◆ Set exercise ◆
Return the listing below unchanged, minus its pictures.

<<<<

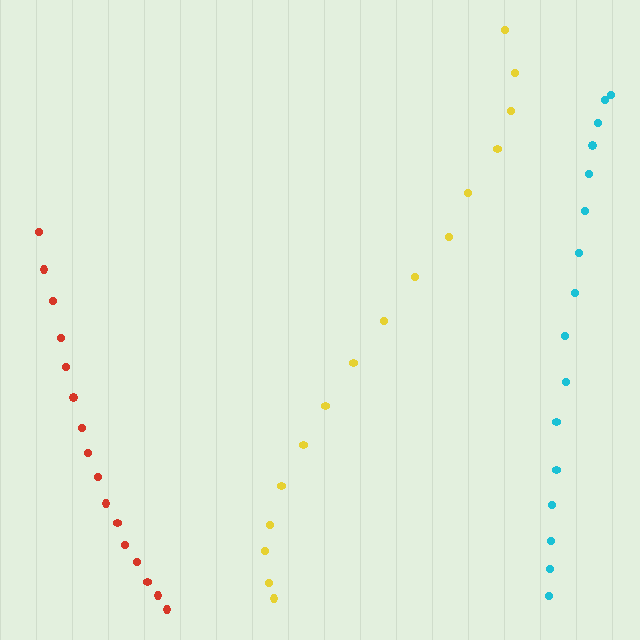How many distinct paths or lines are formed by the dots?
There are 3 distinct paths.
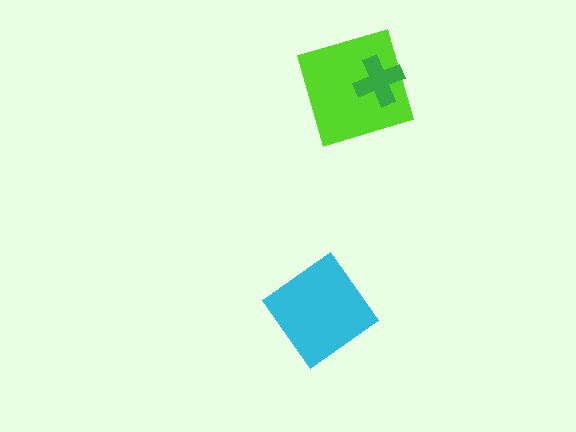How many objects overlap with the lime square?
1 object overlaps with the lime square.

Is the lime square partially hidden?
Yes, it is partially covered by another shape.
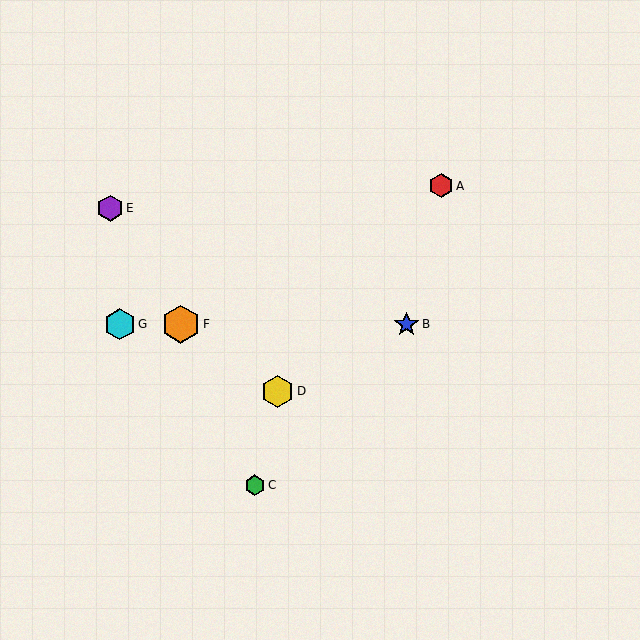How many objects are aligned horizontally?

>>>>

◆ Solved exercise ◆
How many distinct paths or lines are formed by the dots?
There are 3 distinct paths.
How many objects overlap with the lime square?
1 object overlaps with the lime square.

Is the lime square partially hidden?
Yes, it is partially covered by another shape.
How many objects are aligned horizontally?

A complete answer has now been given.